## What is expected
Quote the entries word for word. Omit the pictures.

## Extracted entries
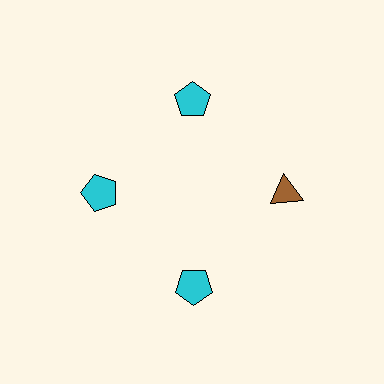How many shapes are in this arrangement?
There are 4 shapes arranged in a ring pattern.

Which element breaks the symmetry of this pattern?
The brown triangle at roughly the 3 o'clock position breaks the symmetry. All other shapes are cyan pentagons.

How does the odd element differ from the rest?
It differs in both color (brown instead of cyan) and shape (triangle instead of pentagon).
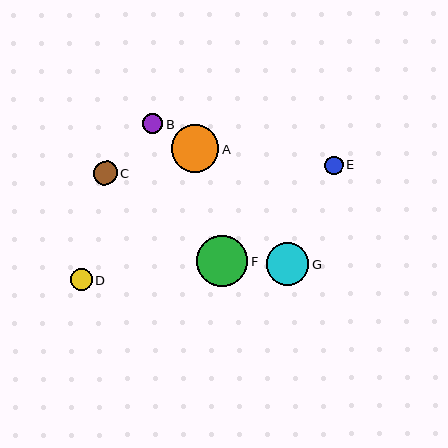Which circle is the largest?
Circle F is the largest with a size of approximately 51 pixels.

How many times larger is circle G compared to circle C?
Circle G is approximately 1.8 times the size of circle C.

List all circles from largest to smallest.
From largest to smallest: F, A, G, C, D, B, E.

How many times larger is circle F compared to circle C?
Circle F is approximately 2.1 times the size of circle C.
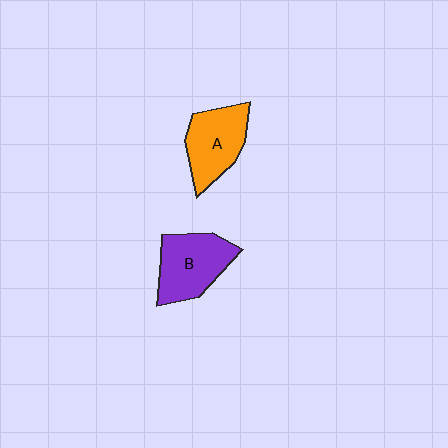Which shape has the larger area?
Shape B (purple).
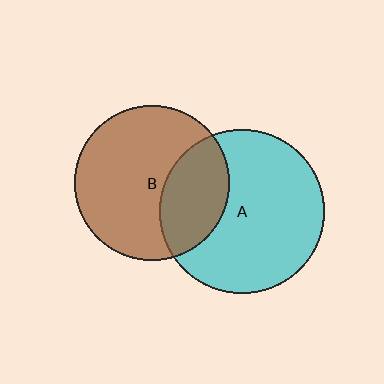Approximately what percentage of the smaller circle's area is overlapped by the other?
Approximately 30%.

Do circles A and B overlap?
Yes.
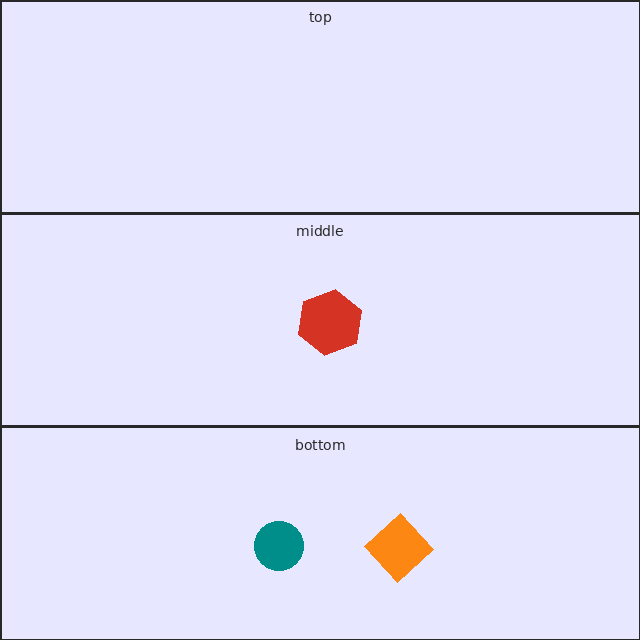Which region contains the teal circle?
The bottom region.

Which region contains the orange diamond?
The bottom region.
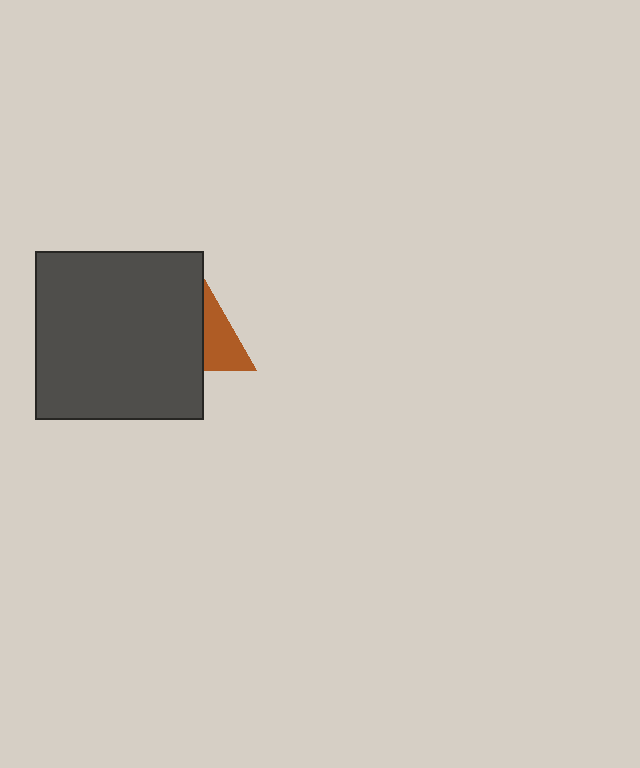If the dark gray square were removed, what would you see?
You would see the complete brown triangle.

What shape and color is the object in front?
The object in front is a dark gray square.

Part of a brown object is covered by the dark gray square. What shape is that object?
It is a triangle.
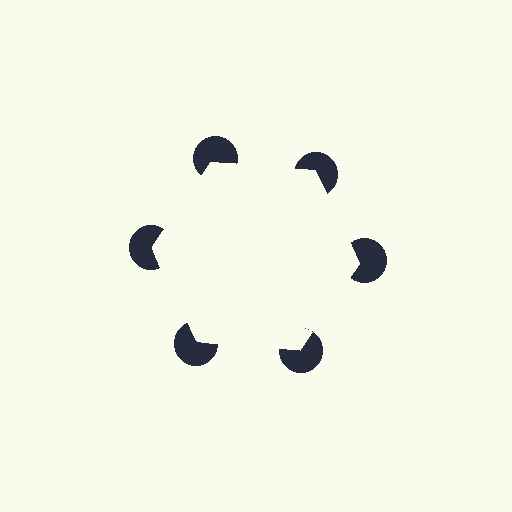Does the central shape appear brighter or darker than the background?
It typically appears slightly brighter than the background, even though no actual brightness change is drawn.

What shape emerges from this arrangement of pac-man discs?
An illusory hexagon — its edges are inferred from the aligned wedge cuts in the pac-man discs, not physically drawn.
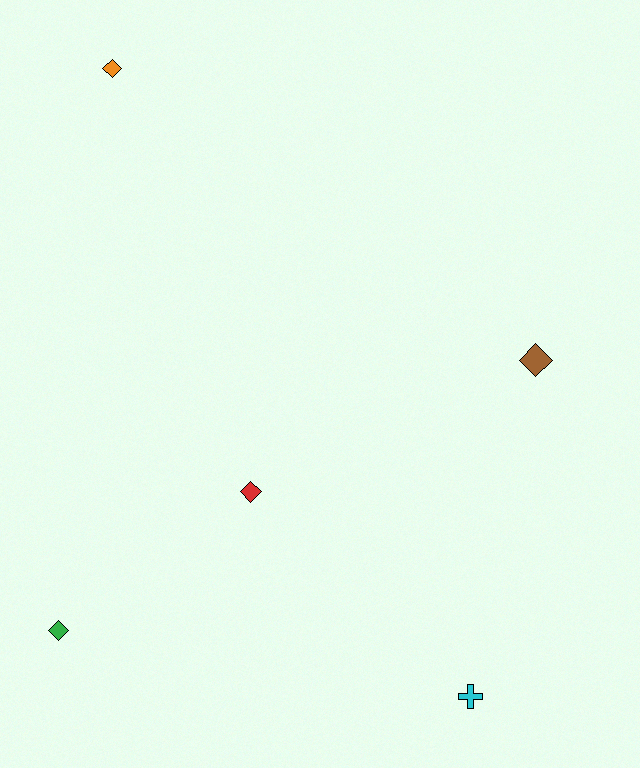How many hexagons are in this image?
There are no hexagons.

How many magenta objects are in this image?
There are no magenta objects.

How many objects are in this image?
There are 5 objects.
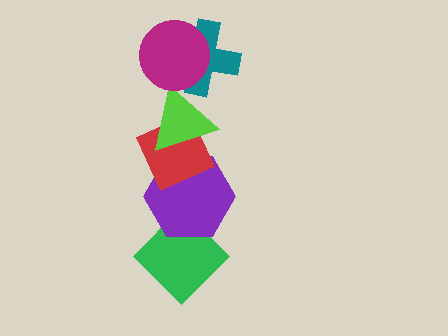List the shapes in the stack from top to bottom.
From top to bottom: the magenta circle, the teal cross, the lime triangle, the red diamond, the purple hexagon, the green diamond.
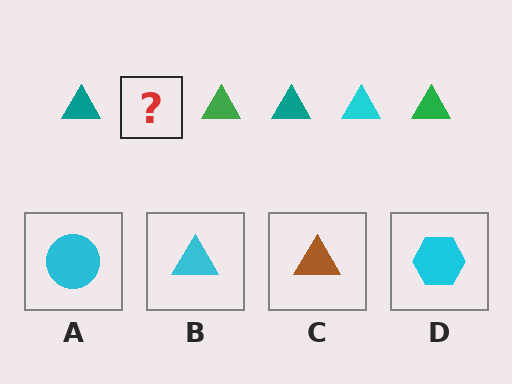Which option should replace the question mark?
Option B.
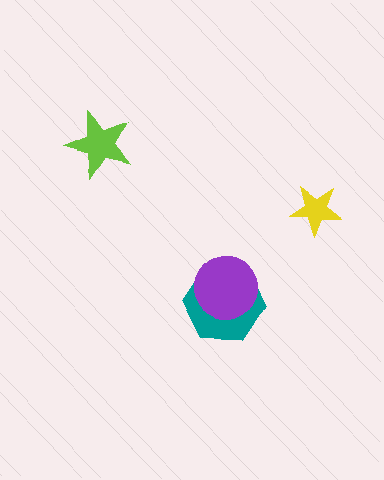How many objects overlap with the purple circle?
1 object overlaps with the purple circle.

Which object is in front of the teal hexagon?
The purple circle is in front of the teal hexagon.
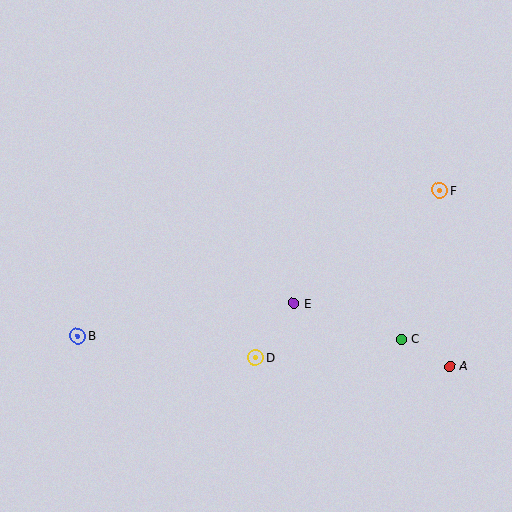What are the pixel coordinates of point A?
Point A is at (450, 366).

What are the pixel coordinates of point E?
Point E is at (294, 303).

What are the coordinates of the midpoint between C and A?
The midpoint between C and A is at (425, 353).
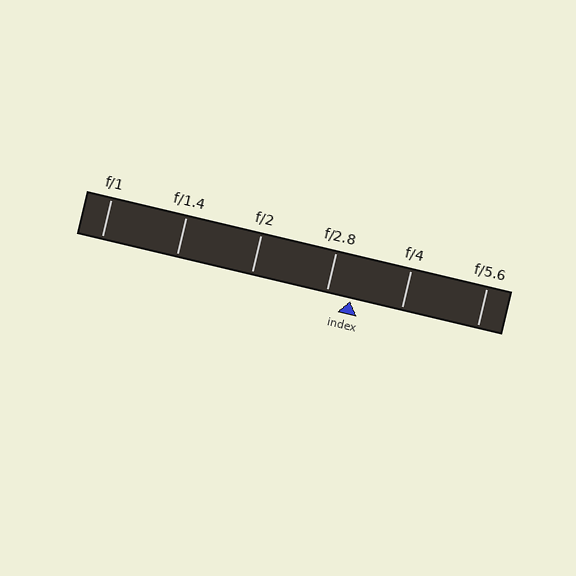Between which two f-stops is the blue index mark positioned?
The index mark is between f/2.8 and f/4.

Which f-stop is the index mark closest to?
The index mark is closest to f/2.8.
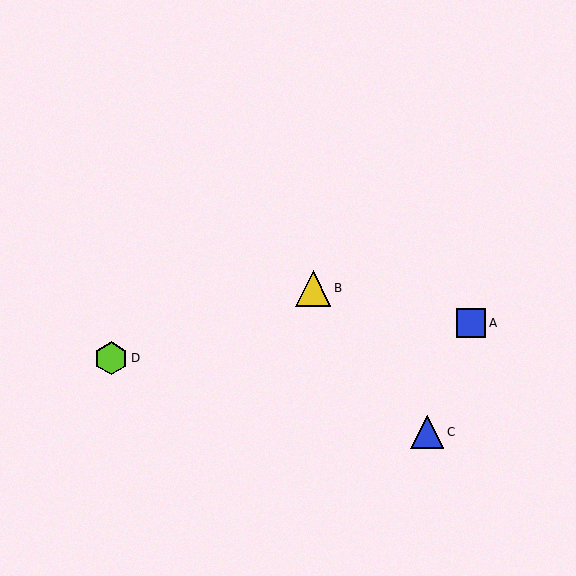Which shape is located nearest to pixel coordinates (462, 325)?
The blue square (labeled A) at (471, 323) is nearest to that location.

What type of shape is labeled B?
Shape B is a yellow triangle.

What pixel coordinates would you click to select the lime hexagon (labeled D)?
Click at (111, 358) to select the lime hexagon D.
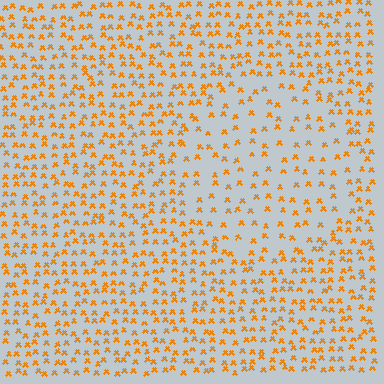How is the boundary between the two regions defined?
The boundary is defined by a change in element density (approximately 1.9x ratio). All elements are the same color, size, and shape.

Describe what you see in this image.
The image contains small orange elements arranged at two different densities. A circle-shaped region is visible where the elements are less densely packed than the surrounding area.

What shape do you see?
I see a circle.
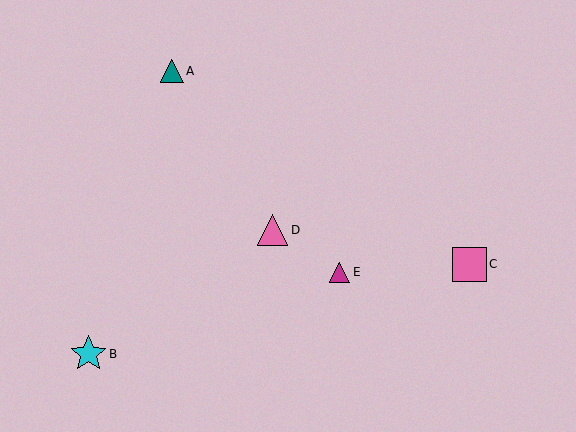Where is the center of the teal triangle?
The center of the teal triangle is at (172, 71).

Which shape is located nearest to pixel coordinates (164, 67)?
The teal triangle (labeled A) at (172, 71) is nearest to that location.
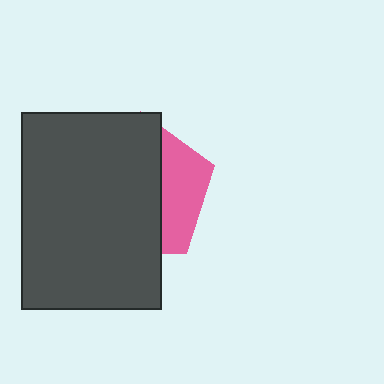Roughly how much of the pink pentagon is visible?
A small part of it is visible (roughly 31%).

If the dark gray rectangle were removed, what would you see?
You would see the complete pink pentagon.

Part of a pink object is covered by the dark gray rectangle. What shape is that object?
It is a pentagon.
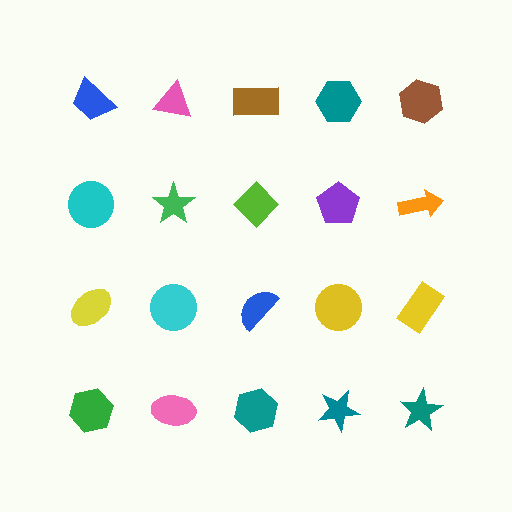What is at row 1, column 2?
A pink triangle.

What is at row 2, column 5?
An orange arrow.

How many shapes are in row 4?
5 shapes.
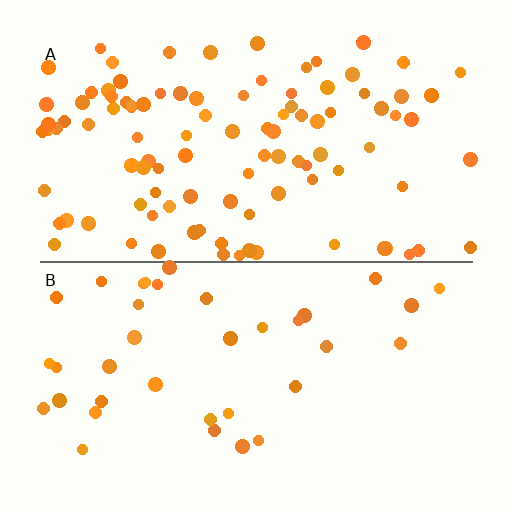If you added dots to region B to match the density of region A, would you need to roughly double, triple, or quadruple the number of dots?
Approximately triple.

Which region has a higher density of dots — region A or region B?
A (the top).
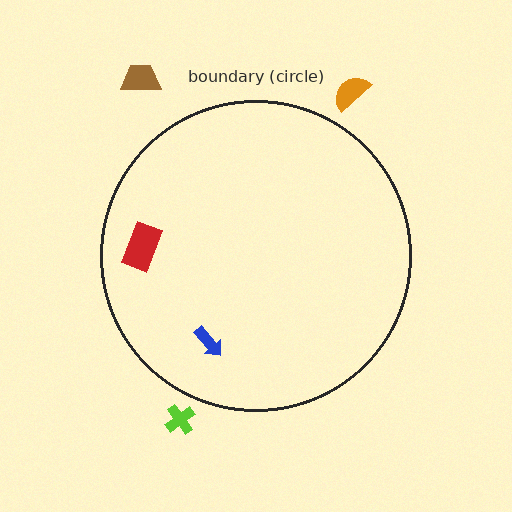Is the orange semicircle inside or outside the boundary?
Outside.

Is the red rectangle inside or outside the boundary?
Inside.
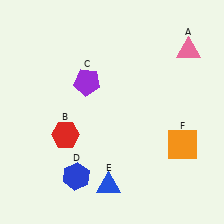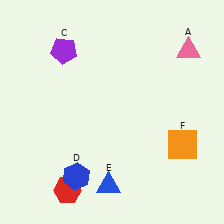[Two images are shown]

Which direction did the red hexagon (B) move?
The red hexagon (B) moved down.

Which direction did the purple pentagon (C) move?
The purple pentagon (C) moved up and to the left.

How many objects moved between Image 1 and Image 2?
2 objects moved between the two images.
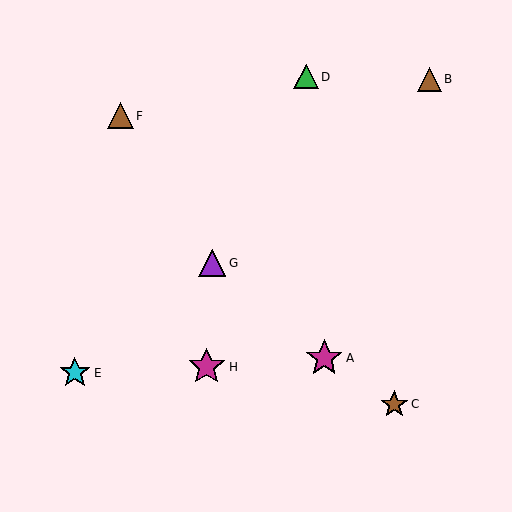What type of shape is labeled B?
Shape B is a brown triangle.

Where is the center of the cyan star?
The center of the cyan star is at (75, 373).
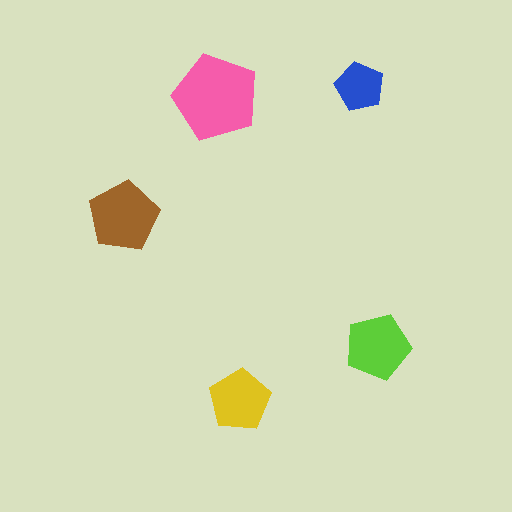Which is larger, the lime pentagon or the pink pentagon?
The pink one.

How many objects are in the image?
There are 5 objects in the image.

## Solved problem
How many shapes are in this arrangement?
There are 4 shapes arranged in a ring pattern.

Which element breaks the symmetry of this pattern?
The brown triangle at roughly the 3 o'clock position breaks the symmetry. All other shapes are cyan pentagons.

How does the odd element differ from the rest?
It differs in both color (brown instead of cyan) and shape (triangle instead of pentagon).
Which circle is the largest?
Circle F is the largest with a size of approximately 51 pixels.

How many times larger is circle G compared to circle C?
Circle G is approximately 1.8 times the size of circle C.

List all circles from largest to smallest.
From largest to smallest: F, A, G, C, D, B, E.

How many times larger is circle F compared to circle C?
Circle F is approximately 2.1 times the size of circle C.
Which shape has the larger area?
Shape B (purple).
Approximately what percentage of the smaller circle's area is overlapped by the other?
Approximately 30%.

Do circles A and B overlap?
Yes.
Which region contains the teal circle?
The bottom region.

Which region contains the orange diamond?
The bottom region.
If the dark gray square were removed, what would you see?
You would see the complete brown triangle.

What shape and color is the object in front?
The object in front is a dark gray square.

Part of a brown object is covered by the dark gray square. What shape is that object?
It is a triangle.
Does the central shape appear brighter or darker than the background?
It typically appears slightly brighter than the background, even though no actual brightness change is drawn.

What shape emerges from this arrangement of pac-man discs?
An illusory hexagon — its edges are inferred from the aligned wedge cuts in the pac-man discs, not physically drawn.
How many hexagons are in this image?
There are no hexagons.

How many magenta objects are in this image?
There are no magenta objects.

How many objects are in this image?
There are 5 objects.
List the shapes in the stack from top to bottom.
From top to bottom: the magenta circle, the teal cross, the lime triangle, the red diamond, the purple hexagon, the green diamond.
Which option should replace the question mark?
Option B.
How many objects overlap with the purple circle?
1 object overlaps with the purple circle.

Which object is in front of the teal hexagon?
The purple circle is in front of the teal hexagon.
What are the pixel coordinates of point A?
Point A is at (450, 366).

What are the pixel coordinates of point E?
Point E is at (294, 303).

What are the coordinates of the midpoint between C and A?
The midpoint between C and A is at (425, 353).
Between which two f-stops is the blue index mark positioned?
The index mark is between f/2.8 and f/4.

Which f-stop is the index mark closest to?
The index mark is closest to f/2.8.
Which shape is located nearest to pixel coordinates (462, 325)?
The blue square (labeled A) at (471, 323) is nearest to that location.

What type of shape is labeled B?
Shape B is a yellow triangle.

What pixel coordinates would you click to select the lime hexagon (labeled D)?
Click at (111, 358) to select the lime hexagon D.
How is the boundary between the two regions defined?
The boundary is defined by a change in element density (approximately 1.9x ratio). All elements are the same color, size, and shape.

Describe what you see in this image.
The image contains small orange elements arranged at two different densities. A circle-shaped region is visible where the elements are less densely packed than the surrounding area.

What shape do you see?
I see a circle.
Where is the center of the teal triangle?
The center of the teal triangle is at (172, 71).

Which shape is located nearest to pixel coordinates (164, 67)?
The teal triangle (labeled A) at (172, 71) is nearest to that location.
Roughly how much of the pink pentagon is visible?
A small part of it is visible (roughly 31%).

If the dark gray rectangle were removed, what would you see?
You would see the complete pink pentagon.

Part of a pink object is covered by the dark gray rectangle. What shape is that object?
It is a pentagon.
What is at row 1, column 2?
A pink triangle.

What is at row 2, column 5?
An orange arrow.

How many shapes are in row 4?
5 shapes.
If you added dots to region B to match the density of region A, would you need to roughly double, triple, or quadruple the number of dots?
Approximately triple.

Which region has a higher density of dots — region A or region B?
A (the top).
Is the orange semicircle inside or outside the boundary?
Outside.

Is the red rectangle inside or outside the boundary?
Inside.
[Two images are shown]

Which direction did the red hexagon (B) move?
The red hexagon (B) moved down.

Which direction did the purple pentagon (C) move?
The purple pentagon (C) moved up and to the left.

How many objects moved between Image 1 and Image 2?
2 objects moved between the two images.
What type of shape is labeled B?
Shape B is a brown triangle.

Where is the center of the cyan star?
The center of the cyan star is at (75, 373).
Which is larger, the lime pentagon or the pink pentagon?
The pink one.

How many objects are in the image?
There are 5 objects in the image.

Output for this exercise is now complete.